PROMPT: Set down each line of the data below exactly as it stands, dropping the pictures.

MATERIAL TO PROCESS:
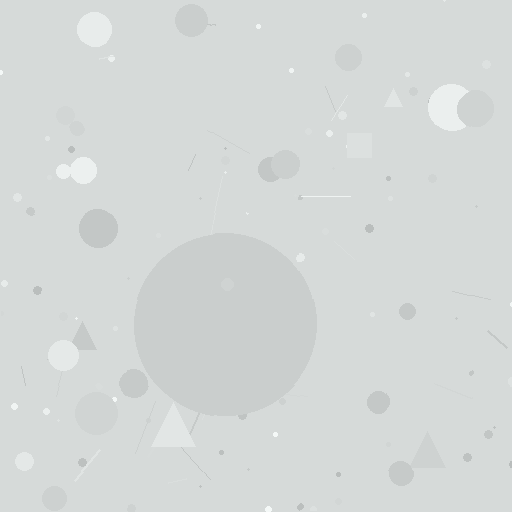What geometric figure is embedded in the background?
A circle is embedded in the background.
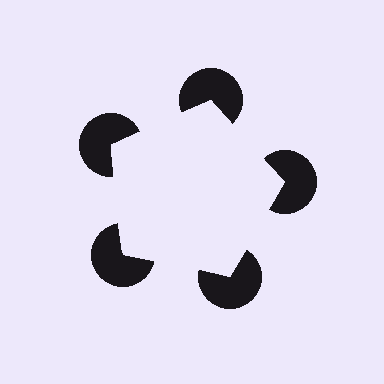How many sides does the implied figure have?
5 sides.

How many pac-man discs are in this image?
There are 5 — one at each vertex of the illusory pentagon.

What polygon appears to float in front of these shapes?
An illusory pentagon — its edges are inferred from the aligned wedge cuts in the pac-man discs, not physically drawn.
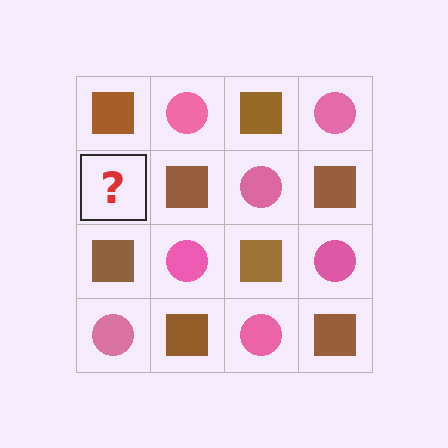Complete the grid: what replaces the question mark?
The question mark should be replaced with a pink circle.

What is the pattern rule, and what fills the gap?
The rule is that it alternates brown square and pink circle in a checkerboard pattern. The gap should be filled with a pink circle.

EXERCISE RESPONSE:
What geometric figure is embedded in the background?
A circle is embedded in the background.
How many sides does the implied figure have?
5 sides.

How many pac-man discs are in this image?
There are 5 — one at each vertex of the illusory pentagon.

What polygon appears to float in front of these shapes?
An illusory pentagon — its edges are inferred from the aligned wedge cuts in the pac-man discs, not physically drawn.
Complete the grid: what replaces the question mark?
The question mark should be replaced with a pink circle.

What is the pattern rule, and what fills the gap?
The rule is that it alternates brown square and pink circle in a checkerboard pattern. The gap should be filled with a pink circle.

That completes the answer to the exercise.